— start of Data in this exercise —

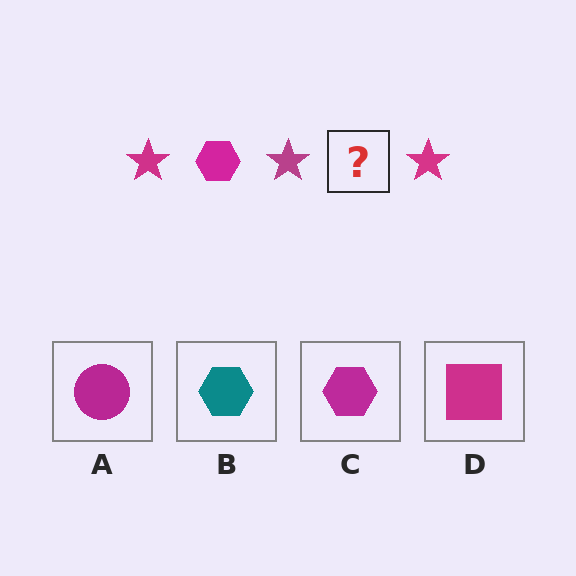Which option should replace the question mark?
Option C.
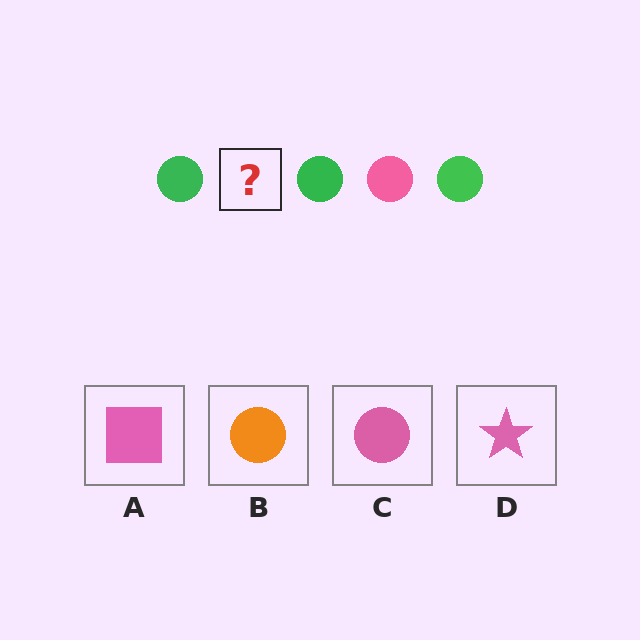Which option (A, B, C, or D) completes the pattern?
C.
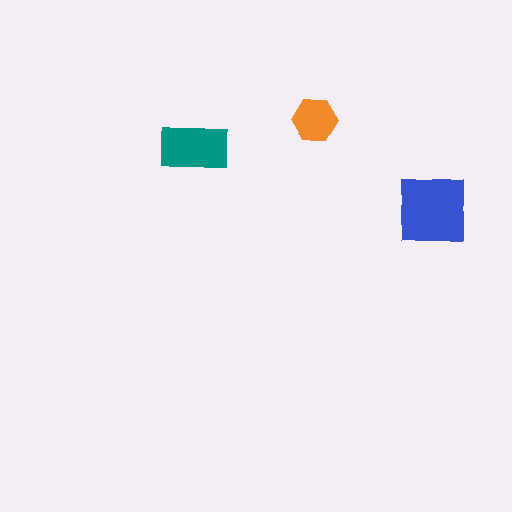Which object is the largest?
The blue square.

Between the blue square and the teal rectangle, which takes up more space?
The blue square.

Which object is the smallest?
The orange hexagon.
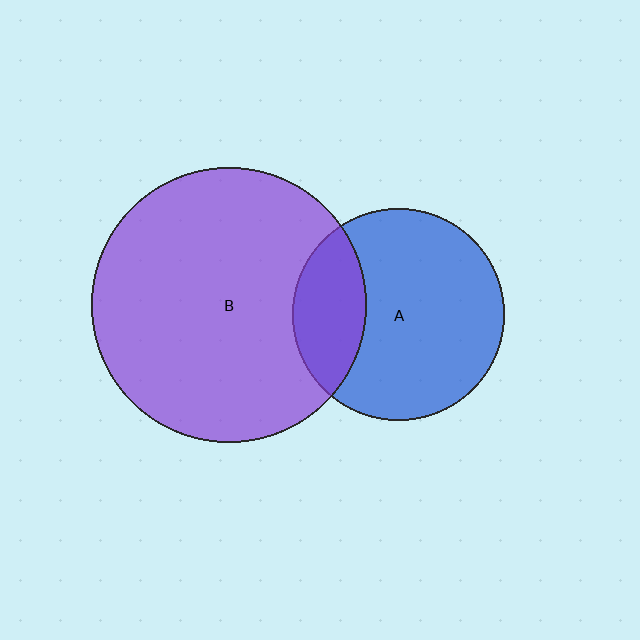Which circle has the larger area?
Circle B (purple).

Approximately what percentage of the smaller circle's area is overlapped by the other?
Approximately 25%.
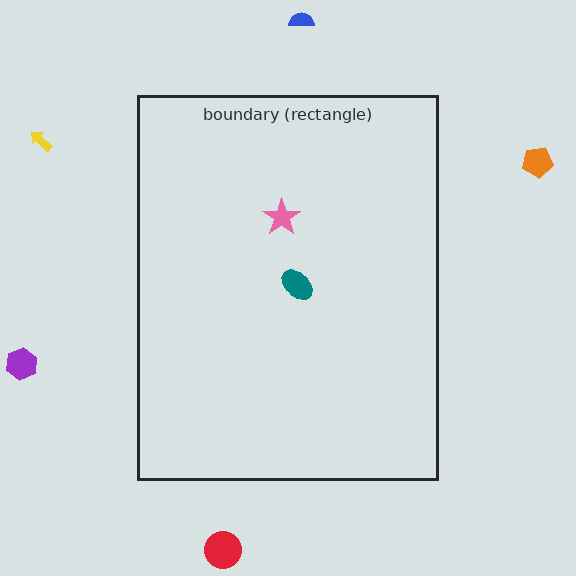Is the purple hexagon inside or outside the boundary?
Outside.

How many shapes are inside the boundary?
2 inside, 5 outside.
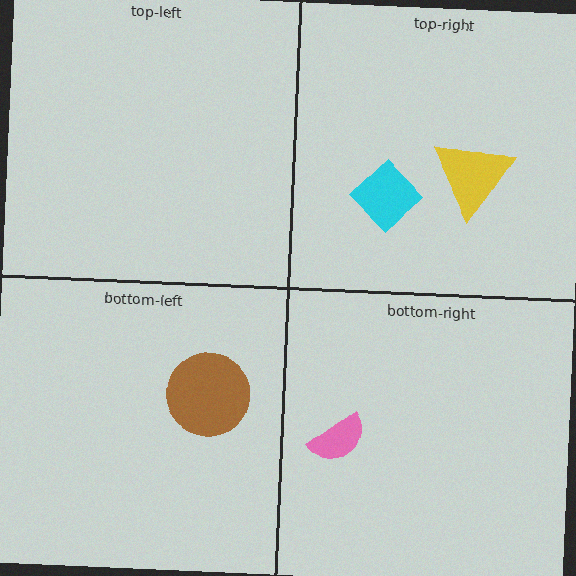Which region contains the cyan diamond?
The top-right region.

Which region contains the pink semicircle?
The bottom-right region.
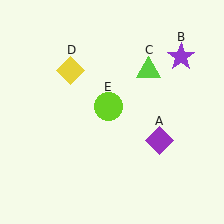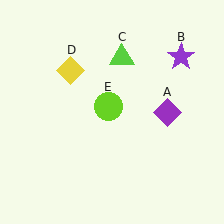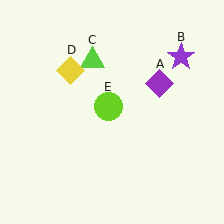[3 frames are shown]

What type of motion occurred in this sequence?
The purple diamond (object A), lime triangle (object C) rotated counterclockwise around the center of the scene.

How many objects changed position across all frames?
2 objects changed position: purple diamond (object A), lime triangle (object C).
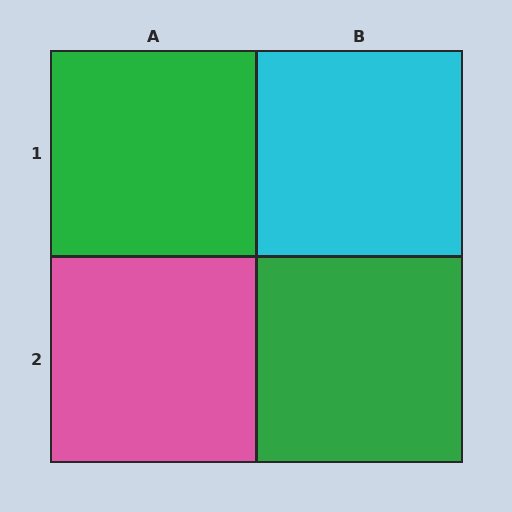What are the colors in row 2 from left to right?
Pink, green.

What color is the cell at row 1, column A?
Green.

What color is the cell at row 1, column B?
Cyan.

— end of Data in this exercise —

Stated exercise
Reproduce the entries above word for word. Pictures stay out.

Solution to this exercise
Which option should replace the question mark?
Option C.
Which option (A, B, C, or D) completes the pattern?
C.
Which object is the largest?
The blue square.

Between the blue square and the teal rectangle, which takes up more space?
The blue square.

Which object is the smallest?
The orange hexagon.
Which circle has the larger area?
Circle B (purple).

Approximately what percentage of the smaller circle's area is overlapped by the other?
Approximately 25%.
Is the purple hexagon inside or outside the boundary?
Outside.

How many shapes are inside the boundary?
2 inside, 5 outside.
Which region contains the cyan diamond?
The top-right region.

Which region contains the pink semicircle?
The bottom-right region.
[3 frames are shown]

What type of motion occurred in this sequence?
The purple diamond (object A), lime triangle (object C) rotated counterclockwise around the center of the scene.

How many objects changed position across all frames?
2 objects changed position: purple diamond (object A), lime triangle (object C).
What are the colors in row 2 from left to right?
Pink, green.

What color is the cell at row 1, column A?
Green.

What color is the cell at row 1, column B?
Cyan.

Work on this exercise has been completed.